##### Records for the exercise
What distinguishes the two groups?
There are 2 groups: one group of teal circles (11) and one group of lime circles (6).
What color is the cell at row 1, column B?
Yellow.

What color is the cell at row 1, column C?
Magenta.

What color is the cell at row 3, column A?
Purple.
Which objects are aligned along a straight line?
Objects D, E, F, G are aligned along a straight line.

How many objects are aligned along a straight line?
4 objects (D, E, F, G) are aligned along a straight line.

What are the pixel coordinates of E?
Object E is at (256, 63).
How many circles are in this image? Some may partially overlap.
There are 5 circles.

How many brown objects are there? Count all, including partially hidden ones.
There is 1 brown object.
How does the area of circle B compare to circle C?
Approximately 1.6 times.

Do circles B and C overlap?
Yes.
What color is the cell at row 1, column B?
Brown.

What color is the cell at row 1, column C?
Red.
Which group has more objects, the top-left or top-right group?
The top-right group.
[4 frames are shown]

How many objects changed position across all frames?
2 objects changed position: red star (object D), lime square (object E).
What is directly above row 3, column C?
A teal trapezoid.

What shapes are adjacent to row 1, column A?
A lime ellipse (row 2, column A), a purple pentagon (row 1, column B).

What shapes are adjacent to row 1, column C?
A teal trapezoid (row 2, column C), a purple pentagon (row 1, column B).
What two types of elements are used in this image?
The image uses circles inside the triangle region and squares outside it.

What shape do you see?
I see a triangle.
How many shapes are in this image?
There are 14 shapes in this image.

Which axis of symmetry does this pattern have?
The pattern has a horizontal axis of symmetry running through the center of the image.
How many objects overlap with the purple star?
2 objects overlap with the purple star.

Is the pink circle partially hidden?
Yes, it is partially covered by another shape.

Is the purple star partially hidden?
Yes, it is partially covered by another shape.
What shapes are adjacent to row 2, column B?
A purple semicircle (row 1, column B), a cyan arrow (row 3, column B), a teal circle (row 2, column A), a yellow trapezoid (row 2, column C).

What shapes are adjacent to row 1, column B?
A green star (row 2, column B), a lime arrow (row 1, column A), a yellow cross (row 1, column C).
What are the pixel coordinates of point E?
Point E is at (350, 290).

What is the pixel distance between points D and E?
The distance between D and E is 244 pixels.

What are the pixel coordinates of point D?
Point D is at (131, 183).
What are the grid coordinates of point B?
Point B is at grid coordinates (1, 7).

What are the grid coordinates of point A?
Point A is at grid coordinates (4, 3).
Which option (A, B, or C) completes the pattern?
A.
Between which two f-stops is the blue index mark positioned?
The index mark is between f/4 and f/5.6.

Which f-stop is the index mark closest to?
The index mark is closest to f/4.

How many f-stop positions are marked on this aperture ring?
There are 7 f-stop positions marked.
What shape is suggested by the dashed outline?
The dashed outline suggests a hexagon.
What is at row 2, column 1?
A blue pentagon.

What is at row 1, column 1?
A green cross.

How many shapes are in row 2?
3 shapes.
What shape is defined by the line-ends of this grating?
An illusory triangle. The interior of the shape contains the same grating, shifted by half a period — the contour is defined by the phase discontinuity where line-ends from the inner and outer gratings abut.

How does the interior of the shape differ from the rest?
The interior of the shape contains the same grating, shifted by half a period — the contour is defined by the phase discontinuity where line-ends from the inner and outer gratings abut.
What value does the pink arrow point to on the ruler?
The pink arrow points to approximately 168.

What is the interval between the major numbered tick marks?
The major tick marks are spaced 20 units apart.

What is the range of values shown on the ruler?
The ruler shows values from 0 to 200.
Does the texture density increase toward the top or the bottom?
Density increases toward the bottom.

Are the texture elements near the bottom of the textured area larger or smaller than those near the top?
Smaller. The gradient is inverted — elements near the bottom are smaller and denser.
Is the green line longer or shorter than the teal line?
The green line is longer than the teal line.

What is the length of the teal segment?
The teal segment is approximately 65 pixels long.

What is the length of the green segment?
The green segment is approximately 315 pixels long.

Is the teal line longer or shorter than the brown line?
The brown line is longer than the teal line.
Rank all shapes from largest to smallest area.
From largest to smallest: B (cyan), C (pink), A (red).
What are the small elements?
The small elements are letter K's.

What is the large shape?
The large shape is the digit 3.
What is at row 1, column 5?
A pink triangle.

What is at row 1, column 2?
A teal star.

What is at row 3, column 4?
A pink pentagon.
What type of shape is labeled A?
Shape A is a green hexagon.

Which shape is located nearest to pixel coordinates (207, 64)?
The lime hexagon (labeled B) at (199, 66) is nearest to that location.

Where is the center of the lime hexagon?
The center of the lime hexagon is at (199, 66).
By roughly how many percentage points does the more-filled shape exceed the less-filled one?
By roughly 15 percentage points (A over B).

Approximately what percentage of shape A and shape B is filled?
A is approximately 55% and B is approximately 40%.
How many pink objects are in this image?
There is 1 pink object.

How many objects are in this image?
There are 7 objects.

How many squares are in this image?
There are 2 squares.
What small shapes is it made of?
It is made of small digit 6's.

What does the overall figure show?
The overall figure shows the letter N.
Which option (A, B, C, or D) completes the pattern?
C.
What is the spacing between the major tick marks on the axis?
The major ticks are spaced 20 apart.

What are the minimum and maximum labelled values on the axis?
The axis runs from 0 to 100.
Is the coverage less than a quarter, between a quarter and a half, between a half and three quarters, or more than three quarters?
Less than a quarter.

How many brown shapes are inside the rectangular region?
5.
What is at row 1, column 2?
##########
▸ Problem details
Retype the material above, line by line, exactly.

▸ Answer to the problem
What distinguishes the two groups?
There are 2 groups: one group of teal circles (11) and one group of lime circles (6).
What color is the cell at row 1, column B?
Yellow.

What color is the cell at row 1, column C?
Magenta.

What color is the cell at row 3, column A?
Purple.
Which objects are aligned along a straight line?
Objects D, E, F, G are aligned along a straight line.

How many objects are aligned along a straight line?
4 objects (D, E, F, G) are aligned along a straight line.

What are the pixel coordinates of E?
Object E is at (256, 63).
How many circles are in this image? Some may partially overlap.
There are 5 circles.

How many brown objects are there? Count all, including partially hidden ones.
There is 1 brown object.
How does the area of circle B compare to circle C?
Approximately 1.6 times.

Do circles B and C overlap?
Yes.
What color is the cell at row 1, column B?
Brown.

What color is the cell at row 1, column C?
Red.
Which group has more objects, the top-left or top-right group?
The top-right group.
[4 frames are shown]

How many objects changed position across all frames?
2 objects changed position: red star (object D), lime square (object E).
What is directly above row 3, column C?
A teal trapezoid.

What shapes are adjacent to row 1, column A?
A lime ellipse (row 2, column A), a purple pentagon (row 1, column B).

What shapes are adjacent to row 1, column C?
A teal trapezoid (row 2, column C), a purple pentagon (row 1, column B).
What two types of elements are used in this image?
The image uses circles inside the triangle region and squares outside it.

What shape do you see?
I see a triangle.
How many shapes are in this image?
There are 14 shapes in this image.

Which axis of symmetry does this pattern have?
The pattern has a horizontal axis of symmetry running through the center of the image.
How many objects overlap with the purple star?
2 objects overlap with the purple star.

Is the pink circle partially hidden?
Yes, it is partially covered by another shape.

Is the purple star partially hidden?
Yes, it is partially covered by another shape.
What shapes are adjacent to row 2, column B?
A purple semicircle (row 1, column B), a cyan arrow (row 3, column B), a teal circle (row 2, column A), a yellow trapezoid (row 2, column C).

What shapes are adjacent to row 1, column B?
A green star (row 2, column B), a lime arrow (row 1, column A), a yellow cross (row 1, column C).
What are the pixel coordinates of point E?
Point E is at (350, 290).

What is the pixel distance between points D and E?
The distance between D and E is 244 pixels.

What are the pixel coordinates of point D?
Point D is at (131, 183).
What are the grid coordinates of point B?
Point B is at grid coordinates (1, 7).

What are the grid coordinates of point A?
Point A is at grid coordinates (4, 3).
Which option (A, B, or C) completes the pattern?
A.
Between which two f-stops is the blue index mark positioned?
The index mark is between f/4 and f/5.6.

Which f-stop is the index mark closest to?
The index mark is closest to f/4.

How many f-stop positions are marked on this aperture ring?
There are 7 f-stop positions marked.
What shape is suggested by the dashed outline?
The dashed outline suggests a hexagon.
What is at row 2, column 1?
A blue pentagon.

What is at row 1, column 1?
A green cross.

How many shapes are in row 2?
3 shapes.
What shape is defined by the line-ends of this grating?
An illusory triangle. The interior of the shape contains the same grating, shifted by half a period — the contour is defined by the phase discontinuity where line-ends from the inner and outer gratings abut.

How does the interior of the shape differ from the rest?
The interior of the shape contains the same grating, shifted by half a period — the contour is defined by the phase discontinuity where line-ends from the inner and outer gratings abut.
What value does the pink arrow point to on the ruler?
The pink arrow points to approximately 168.

What is the interval between the major numbered tick marks?
The major tick marks are spaced 20 units apart.

What is the range of values shown on the ruler?
The ruler shows values from 0 to 200.
Does the texture density increase toward the top or the bottom?
Density increases toward the bottom.

Are the texture elements near the bottom of the textured area larger or smaller than those near the top?
Smaller. The gradient is inverted — elements near the bottom are smaller and denser.
Is the green line longer or shorter than the teal line?
The green line is longer than the teal line.

What is the length of the teal segment?
The teal segment is approximately 65 pixels long.

What is the length of the green segment?
The green segment is approximately 315 pixels long.

Is the teal line longer or shorter than the brown line?
The brown line is longer than the teal line.
Rank all shapes from largest to smallest area.
From largest to smallest: B (cyan), C (pink), A (red).
What are the small elements?
The small elements are letter K's.

What is the large shape?
The large shape is the digit 3.
What is at row 1, column 5?
A pink triangle.

What is at row 1, column 2?
A teal star.

What is at row 3, column 4?
A pink pentagon.
What type of shape is labeled A?
Shape A is a green hexagon.

Which shape is located nearest to pixel coordinates (207, 64)?
The lime hexagon (labeled B) at (199, 66) is nearest to that location.

Where is the center of the lime hexagon?
The center of the lime hexagon is at (199, 66).
By roughly how many percentage points does the more-filled shape exceed the less-filled one?
By roughly 15 percentage points (A over B).

Approximately what percentage of shape A and shape B is filled?
A is approximately 55% and B is approximately 40%.
How many pink objects are in this image?
There is 1 pink object.

How many objects are in this image?
There are 7 objects.

How many squares are in this image?
There are 2 squares.
What small shapes is it made of?
It is made of small digit 6's.

What does the overall figure show?
The overall figure shows the letter N.
Which option (A, B, C, or D) completes the pattern?
C.
What is the spacing between the major tick marks on the axis?
The major ticks are spaced 20 apart.

What are the minimum and maximum labelled values on the axis?
The axis runs from 0 to 100.
Is the coverage less than a quarter, between a quarter and a half, between a half and three quarters, or more than three quarters?
Less than a quarter.

How many brown shapes are inside the rectangular region?
5.
What is at row 1, column 2?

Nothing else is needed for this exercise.